WHAT NEEDS TO BE DONE - Wherever "shown" appears in a line, copy that line.

PROVIDED ENTRIES -
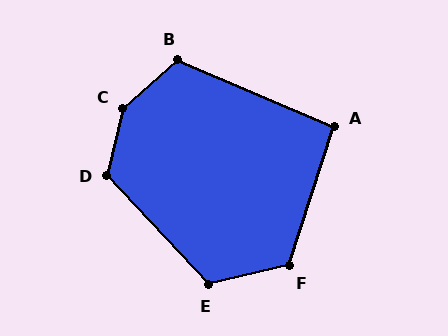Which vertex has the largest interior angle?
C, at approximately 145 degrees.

==

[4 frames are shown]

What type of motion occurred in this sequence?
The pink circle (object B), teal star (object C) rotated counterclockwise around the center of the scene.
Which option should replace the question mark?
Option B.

--

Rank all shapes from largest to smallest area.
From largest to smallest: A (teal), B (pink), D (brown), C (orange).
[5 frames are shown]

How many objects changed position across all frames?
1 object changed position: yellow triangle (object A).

WRITTEN RESPONSE -
[4 frames are shown]
[5 frames are shown]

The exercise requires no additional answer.